What to produce:
Transcribe all of the records word for word, but omit the pictures.

[Questions regarding geometric shapes]

[START]

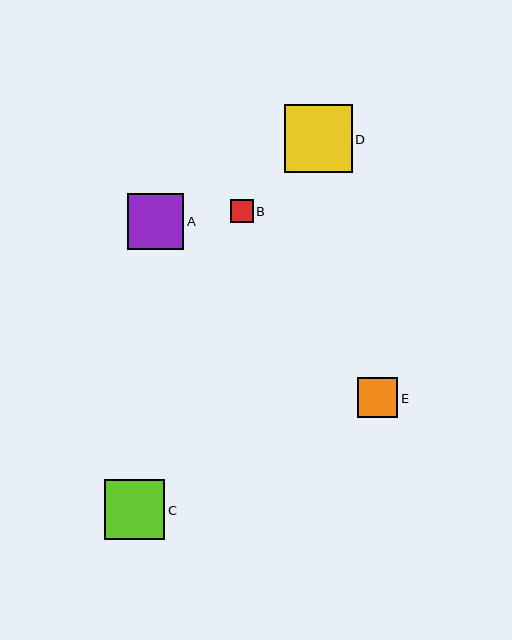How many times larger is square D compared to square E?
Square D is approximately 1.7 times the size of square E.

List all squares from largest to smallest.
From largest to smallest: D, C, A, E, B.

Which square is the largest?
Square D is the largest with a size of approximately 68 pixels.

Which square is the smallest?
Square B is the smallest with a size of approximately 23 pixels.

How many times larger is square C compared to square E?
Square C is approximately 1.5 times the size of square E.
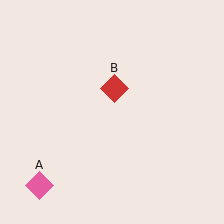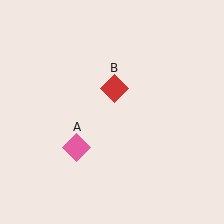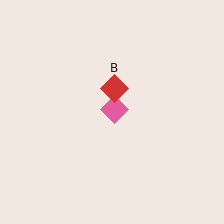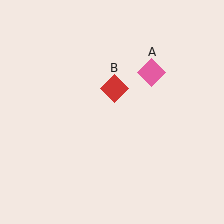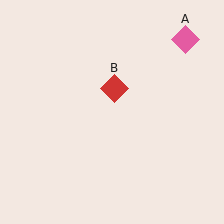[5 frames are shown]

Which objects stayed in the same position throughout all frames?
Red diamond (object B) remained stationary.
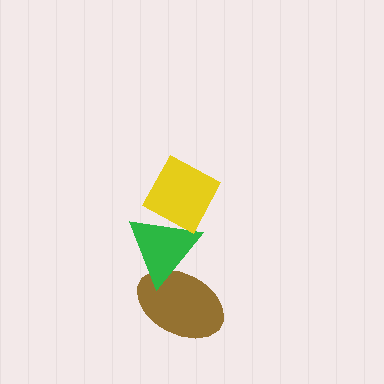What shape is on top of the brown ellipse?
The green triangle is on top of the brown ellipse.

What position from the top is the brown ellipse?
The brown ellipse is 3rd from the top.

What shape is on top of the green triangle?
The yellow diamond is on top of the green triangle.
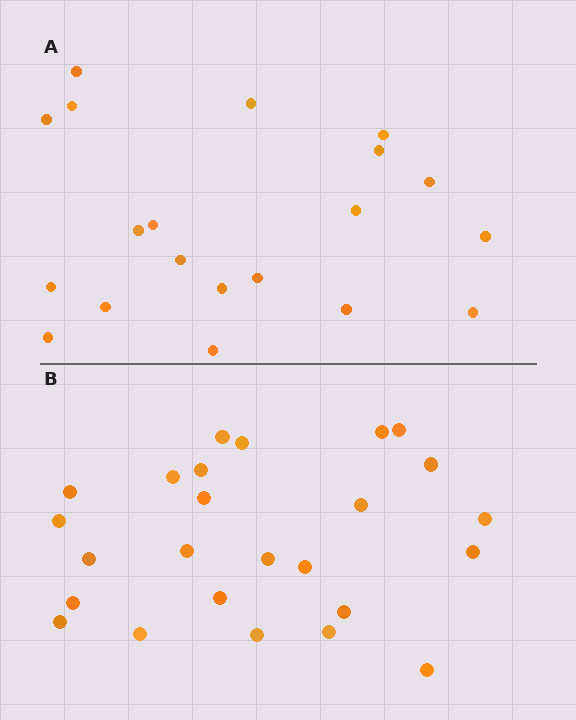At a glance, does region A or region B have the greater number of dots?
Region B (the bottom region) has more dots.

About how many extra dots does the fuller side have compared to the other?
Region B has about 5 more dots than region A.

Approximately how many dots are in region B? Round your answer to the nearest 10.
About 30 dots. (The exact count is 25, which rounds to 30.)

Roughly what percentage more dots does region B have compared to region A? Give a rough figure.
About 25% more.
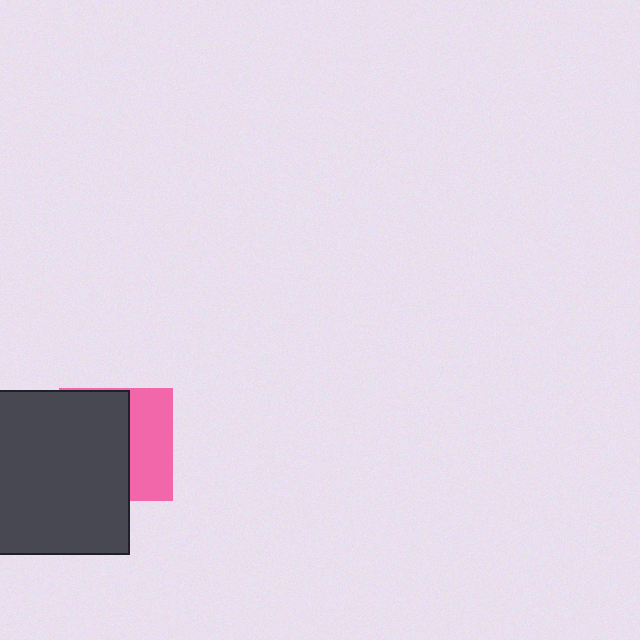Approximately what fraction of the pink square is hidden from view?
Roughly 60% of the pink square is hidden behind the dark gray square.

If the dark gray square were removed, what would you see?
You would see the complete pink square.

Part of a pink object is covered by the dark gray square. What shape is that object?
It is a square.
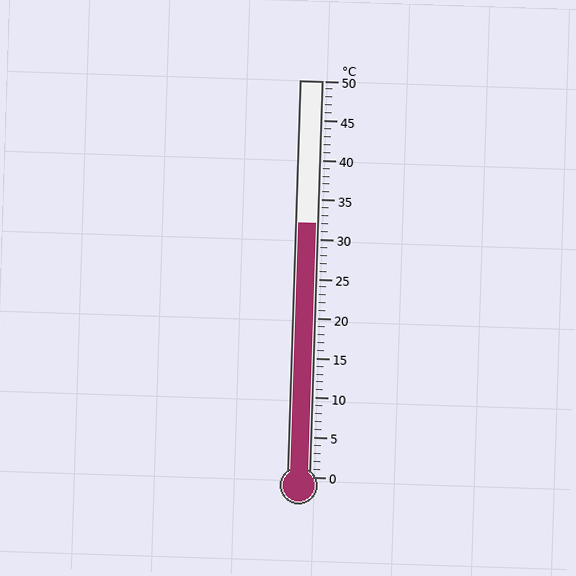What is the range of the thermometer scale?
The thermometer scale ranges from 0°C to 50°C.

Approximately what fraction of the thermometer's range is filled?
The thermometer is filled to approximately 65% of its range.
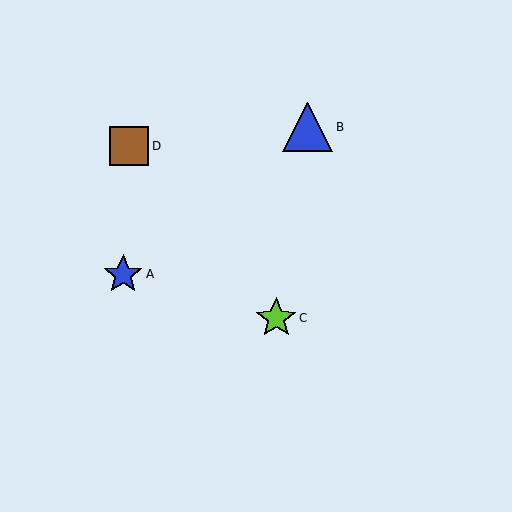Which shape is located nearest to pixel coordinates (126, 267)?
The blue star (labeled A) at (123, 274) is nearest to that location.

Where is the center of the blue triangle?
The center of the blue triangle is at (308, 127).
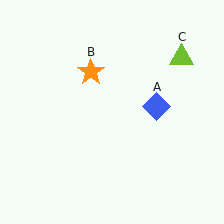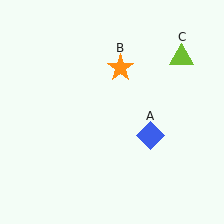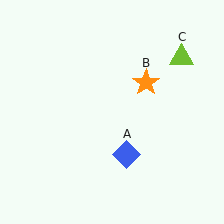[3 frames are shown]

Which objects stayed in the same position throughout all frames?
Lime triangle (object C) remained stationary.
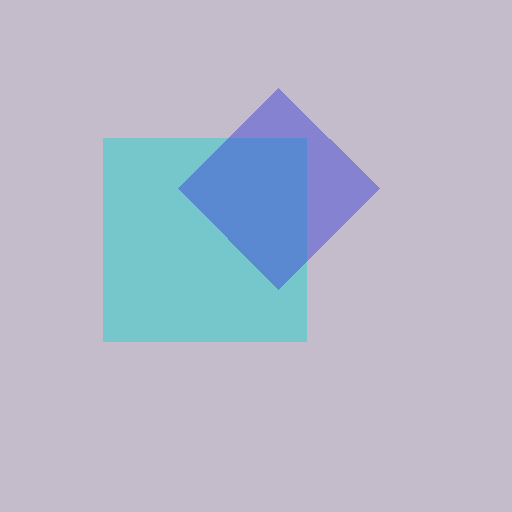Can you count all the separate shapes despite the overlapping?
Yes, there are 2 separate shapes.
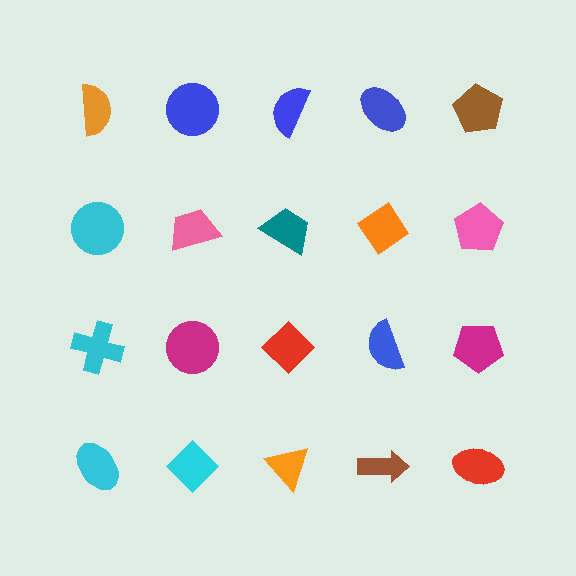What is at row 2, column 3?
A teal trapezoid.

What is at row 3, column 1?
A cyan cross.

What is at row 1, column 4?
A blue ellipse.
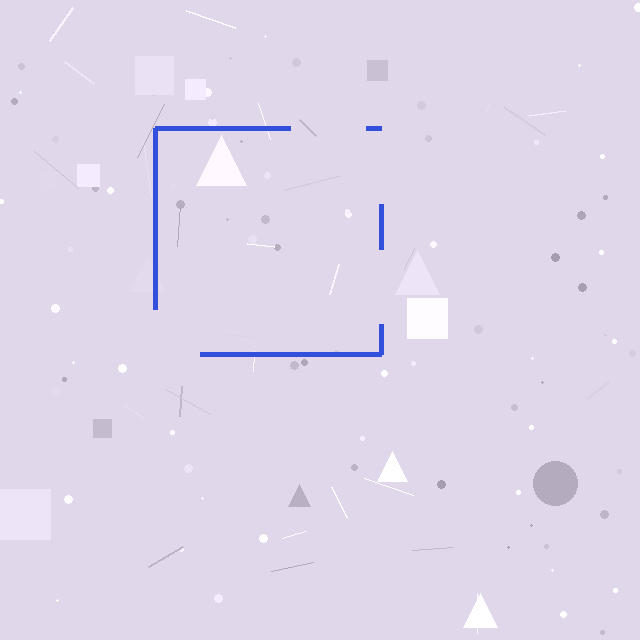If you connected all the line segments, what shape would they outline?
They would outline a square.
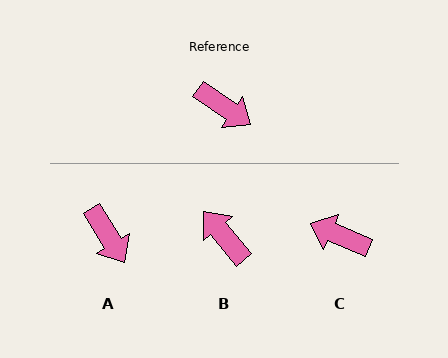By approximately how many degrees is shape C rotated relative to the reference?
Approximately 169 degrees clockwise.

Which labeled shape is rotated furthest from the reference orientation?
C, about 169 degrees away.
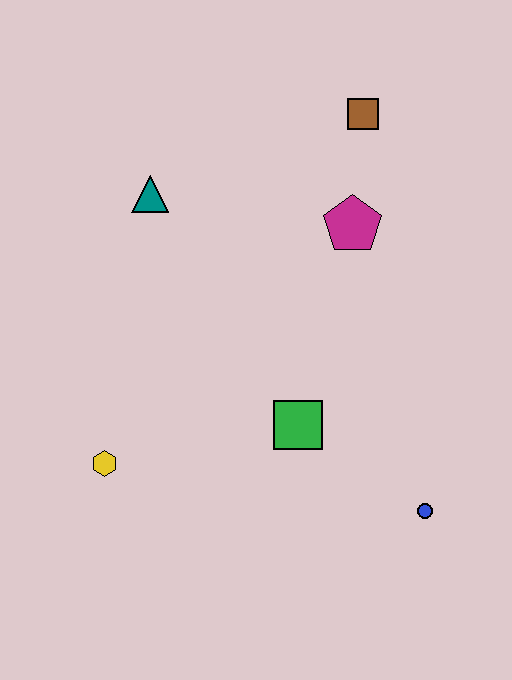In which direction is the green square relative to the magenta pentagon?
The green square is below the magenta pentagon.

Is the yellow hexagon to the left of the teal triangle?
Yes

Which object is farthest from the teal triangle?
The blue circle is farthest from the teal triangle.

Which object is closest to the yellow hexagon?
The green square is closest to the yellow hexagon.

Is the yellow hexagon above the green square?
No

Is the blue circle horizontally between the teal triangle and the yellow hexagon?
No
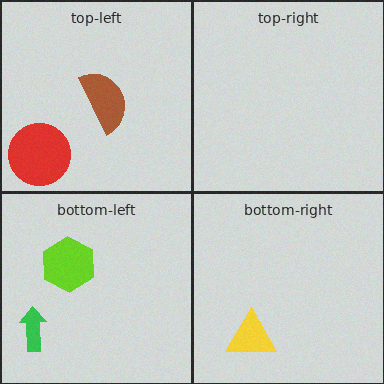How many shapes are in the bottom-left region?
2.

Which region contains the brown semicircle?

[END]

Solved problem:
How many times larger is square D compared to square E?
Square D is approximately 1.7 times the size of square E.

List all squares from largest to smallest.
From largest to smallest: D, C, A, E, B.

Which square is the largest?
Square D is the largest with a size of approximately 68 pixels.

Which square is the smallest?
Square B is the smallest with a size of approximately 23 pixels.

How many times larger is square C compared to square E?
Square C is approximately 1.5 times the size of square E.
[5 frames are shown]

Which objects stayed in the same position throughout all frames?
Red diamond (object B) remained stationary.
What shape is on top of the brown ellipse?
The green triangle is on top of the brown ellipse.

What position from the top is the brown ellipse?
The brown ellipse is 3rd from the top.

What shape is on top of the green triangle?
The yellow diamond is on top of the green triangle.
At a glance, does region A or region B have the greater number of dots?
Region B (the bottom region) has more dots.

About how many extra dots does the fuller side have compared to the other?
Region B has about 5 more dots than region A.

Approximately how many dots are in region B? Round your answer to the nearest 10.
About 30 dots. (The exact count is 25, which rounds to 30.)

Roughly what percentage more dots does region B have compared to region A? Give a rough figure.
About 25% more.
Approximately what fraction of the pink square is hidden from view?
Roughly 60% of the pink square is hidden behind the dark gray square.

If the dark gray square were removed, what would you see?
You would see the complete pink square.

Part of a pink object is covered by the dark gray square. What shape is that object?
It is a square.
What is the range of the thermometer scale?
The thermometer scale ranges from 0°C to 50°C.

Approximately what fraction of the thermometer's range is filled?
The thermometer is filled to approximately 65% of its range.
Which shape is located nearest to pixel coordinates (126, 267)?
The blue star (labeled A) at (123, 274) is nearest to that location.

Where is the center of the blue triangle?
The center of the blue triangle is at (308, 127).
[3 frames are shown]

Which objects stayed in the same position throughout all frames?
Lime triangle (object C) remained stationary.
Can you count all the separate shapes despite the overlapping?
Yes, there are 2 separate shapes.
What is at row 2, column 3?
A teal trapezoid.

What is at row 3, column 1?
A cyan cross.

What is at row 1, column 4?
A blue ellipse.
If you connected all the line segments, what shape would they outline?
They would outline a square.
By approximately how many degrees is shape C rotated relative to the reference?
Approximately 169 degrees clockwise.

Which labeled shape is rotated furthest from the reference orientation?
C, about 169 degrees away.
In which direction is the green square relative to the magenta pentagon?
The green square is below the magenta pentagon.

Is the yellow hexagon to the left of the teal triangle?
Yes

Which object is farthest from the teal triangle?
The blue circle is farthest from the teal triangle.

Which object is closest to the yellow hexagon?
The green square is closest to the yellow hexagon.

Is the yellow hexagon above the green square?
No

Is the blue circle horizontally between the teal triangle and the yellow hexagon?
No
How many shapes are in the bottom-left region?
2.

Which region contains the brown semicircle?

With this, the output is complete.